## Your goal
Repeat the entries that follow verbatim, without any of their pictures.

## Given information
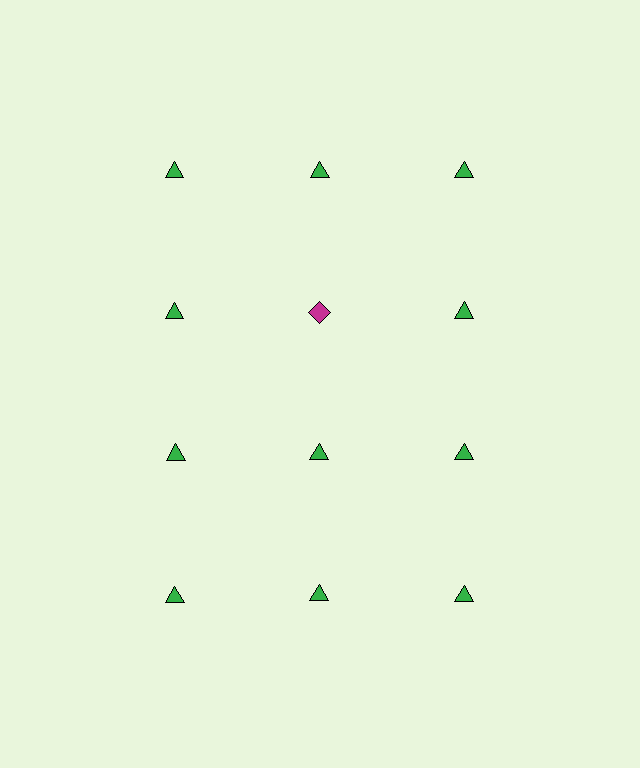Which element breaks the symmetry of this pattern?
The magenta diamond in the second row, center column breaks the symmetry. All other shapes are green triangles.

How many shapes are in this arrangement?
There are 12 shapes arranged in a grid pattern.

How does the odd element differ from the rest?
It differs in both color (magenta instead of green) and shape (diamond instead of triangle).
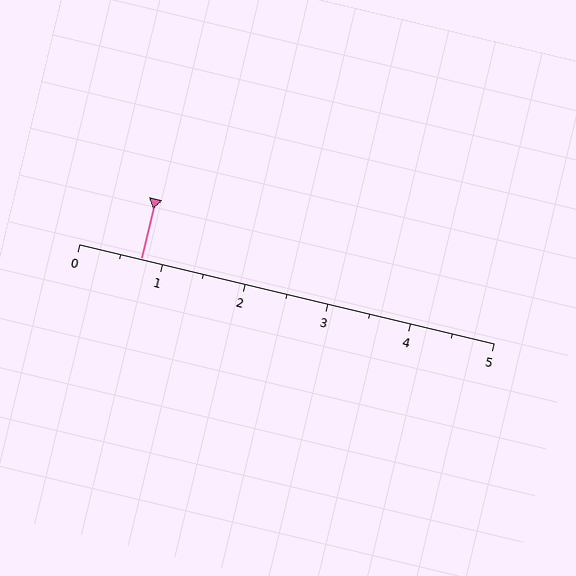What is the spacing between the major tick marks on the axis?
The major ticks are spaced 1 apart.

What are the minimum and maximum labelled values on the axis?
The axis runs from 0 to 5.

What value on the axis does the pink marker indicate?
The marker indicates approximately 0.8.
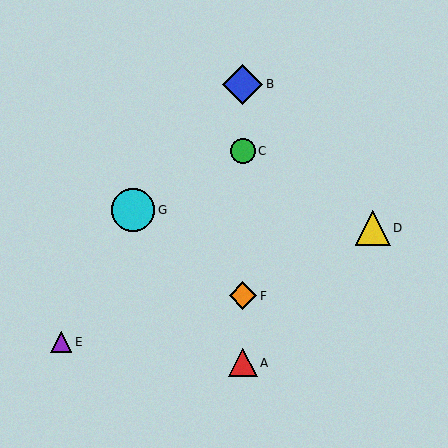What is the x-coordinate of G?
Object G is at x≈133.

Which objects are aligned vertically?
Objects A, B, C, F are aligned vertically.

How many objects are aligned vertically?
4 objects (A, B, C, F) are aligned vertically.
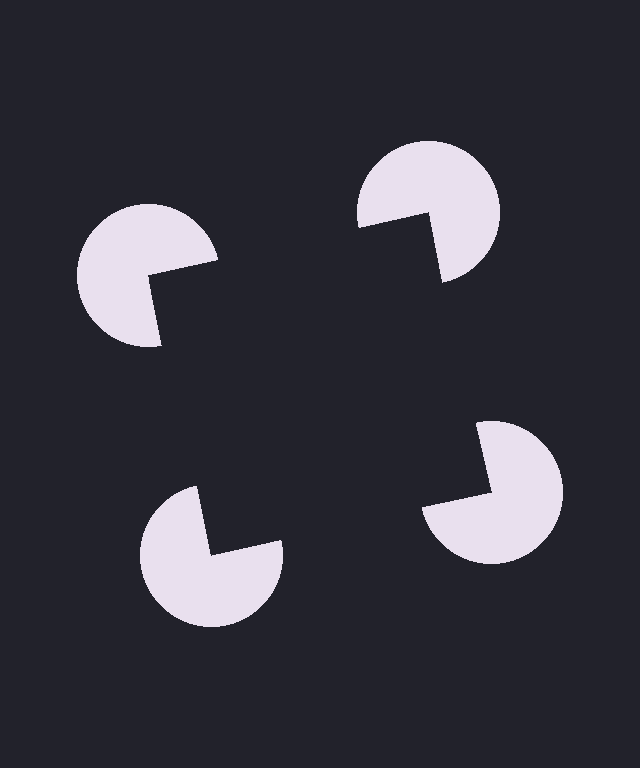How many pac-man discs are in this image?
There are 4 — one at each vertex of the illusory square.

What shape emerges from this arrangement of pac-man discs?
An illusory square — its edges are inferred from the aligned wedge cuts in the pac-man discs, not physically drawn.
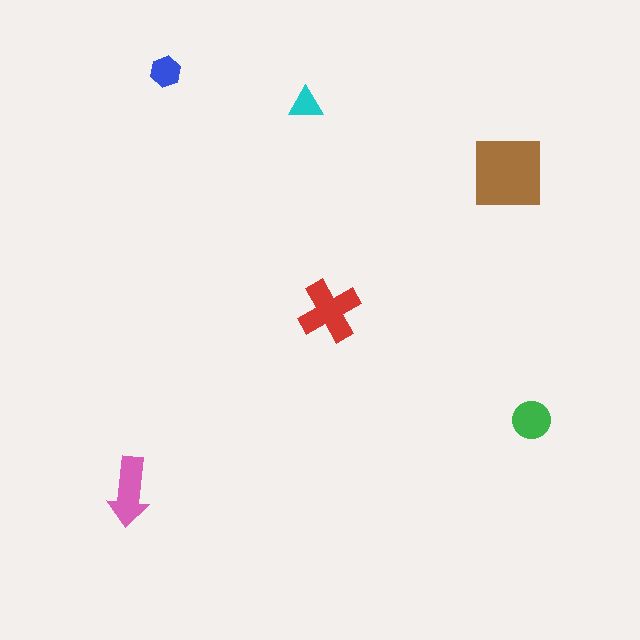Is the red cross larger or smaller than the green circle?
Larger.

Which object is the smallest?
The cyan triangle.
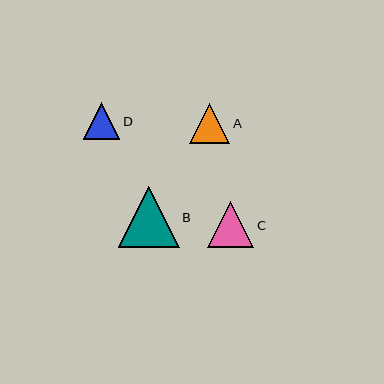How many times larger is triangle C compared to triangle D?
Triangle C is approximately 1.3 times the size of triangle D.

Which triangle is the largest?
Triangle B is the largest with a size of approximately 61 pixels.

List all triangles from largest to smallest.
From largest to smallest: B, C, A, D.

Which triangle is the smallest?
Triangle D is the smallest with a size of approximately 36 pixels.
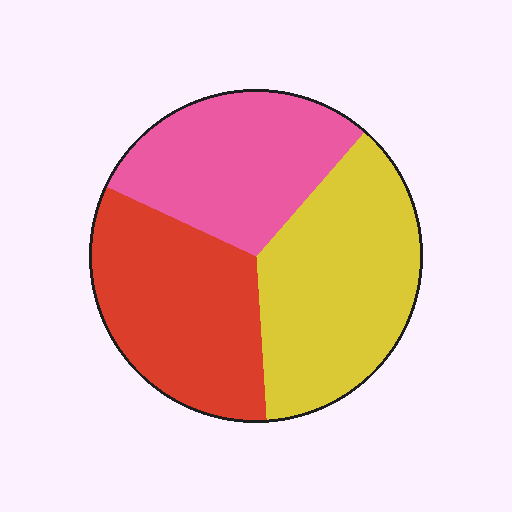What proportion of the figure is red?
Red covers around 35% of the figure.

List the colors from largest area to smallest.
From largest to smallest: yellow, red, pink.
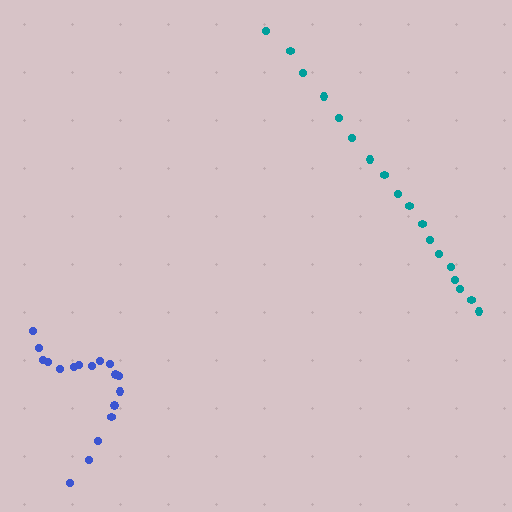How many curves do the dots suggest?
There are 2 distinct paths.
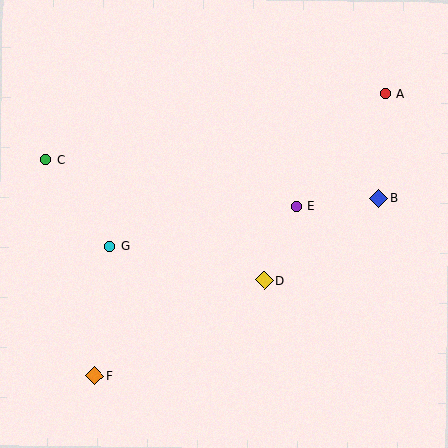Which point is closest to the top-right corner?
Point A is closest to the top-right corner.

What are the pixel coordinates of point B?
Point B is at (379, 198).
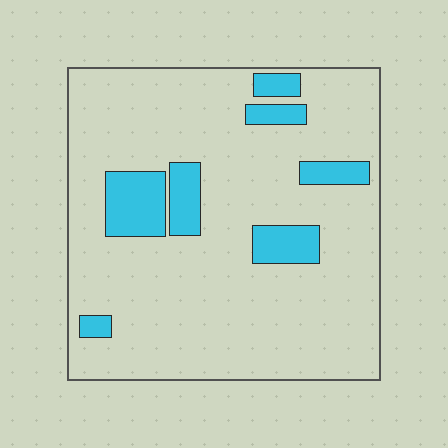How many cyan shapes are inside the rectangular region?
7.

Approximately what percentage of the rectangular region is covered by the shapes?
Approximately 15%.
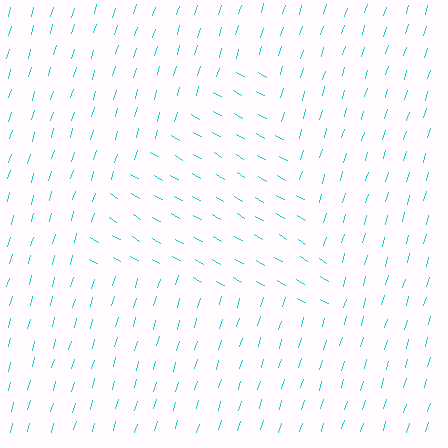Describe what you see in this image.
The image is filled with small cyan line segments. A triangle region in the image has lines oriented differently from the surrounding lines, creating a visible texture boundary.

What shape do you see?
I see a triangle.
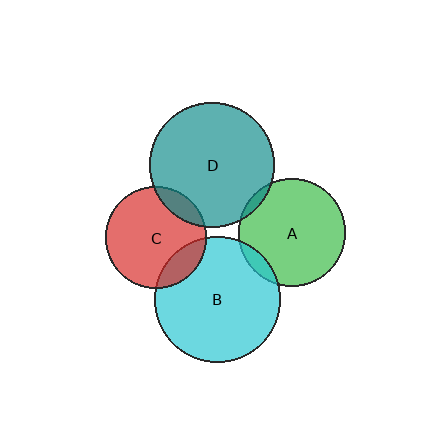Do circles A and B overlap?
Yes.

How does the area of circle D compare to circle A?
Approximately 1.4 times.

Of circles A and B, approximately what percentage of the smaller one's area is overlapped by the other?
Approximately 5%.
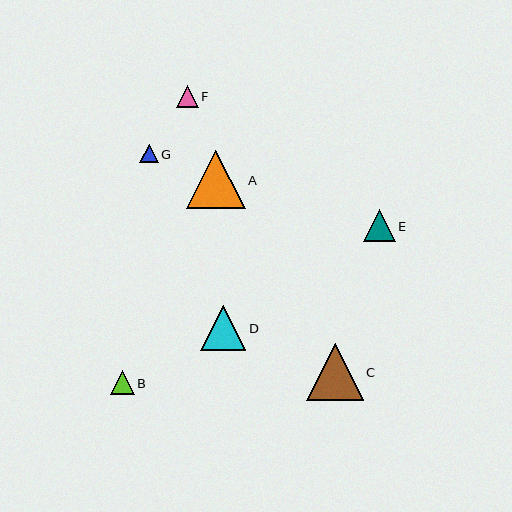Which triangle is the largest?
Triangle A is the largest with a size of approximately 58 pixels.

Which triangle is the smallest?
Triangle G is the smallest with a size of approximately 19 pixels.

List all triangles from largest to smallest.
From largest to smallest: A, C, D, E, B, F, G.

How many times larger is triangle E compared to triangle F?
Triangle E is approximately 1.4 times the size of triangle F.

## Correct answer
Which element breaks the symmetry of this pattern?
The magenta diamond in the second row, center column breaks the symmetry. All other shapes are green triangles.

How many shapes are in this arrangement?
There are 12 shapes arranged in a grid pattern.

How does the odd element differ from the rest?
It differs in both color (magenta instead of green) and shape (diamond instead of triangle).
What is the spacing between the major tick marks on the axis?
The major ticks are spaced 1 apart.

What are the minimum and maximum labelled values on the axis?
The axis runs from 0 to 5.

What value on the axis does the pink marker indicate?
The marker indicates approximately 0.8.
What is the x-coordinate of G?
Object G is at x≈133.

Which objects are aligned vertically?
Objects A, B, C, F are aligned vertically.

How many objects are aligned vertically?
4 objects (A, B, C, F) are aligned vertically.
How many pac-man discs are in this image?
There are 4 — one at each vertex of the illusory square.

What shape emerges from this arrangement of pac-man discs?
An illusory square — its edges are inferred from the aligned wedge cuts in the pac-man discs, not physically drawn.
Is the red cross larger or smaller than the green circle?
Larger.

Which object is the smallest?
The cyan triangle.
How many times larger is triangle C compared to triangle D?
Triangle C is approximately 1.3 times the size of triangle D.

Which triangle is the largest?
Triangle B is the largest with a size of approximately 61 pixels.

List all triangles from largest to smallest.
From largest to smallest: B, C, A, D.

Which triangle is the smallest?
Triangle D is the smallest with a size of approximately 36 pixels.
What proportion of the figure is red?
Red covers around 35% of the figure.

List the colors from largest area to smallest.
From largest to smallest: yellow, red, pink.
How many curves do the dots suggest?
There are 2 distinct paths.
Which point is closest to the top-right corner?
Point A is closest to the top-right corner.

What are the pixel coordinates of point B?
Point B is at (379, 198).
How many cyan shapes are inside the rectangular region?
7.

Approximately what percentage of the rectangular region is covered by the shapes?
Approximately 15%.
Describe what you see in this image.
The image is filled with small cyan line segments. A triangle region in the image has lines oriented differently from the surrounding lines, creating a visible texture boundary.

What shape do you see?
I see a triangle.
Do circles A and B overlap?
Yes.

How does the area of circle D compare to circle A?
Approximately 1.4 times.

Of circles A and B, approximately what percentage of the smaller one's area is overlapped by the other?
Approximately 5%.
Which triangle is the largest?
Triangle A is the largest with a size of approximately 58 pixels.

Which triangle is the smallest?
Triangle G is the smallest with a size of approximately 19 pixels.

List all triangles from largest to smallest.
From largest to smallest: A, C, D, E, B, F, G.

How many times larger is triangle E compared to triangle F?
Triangle E is approximately 1.4 times the size of triangle F.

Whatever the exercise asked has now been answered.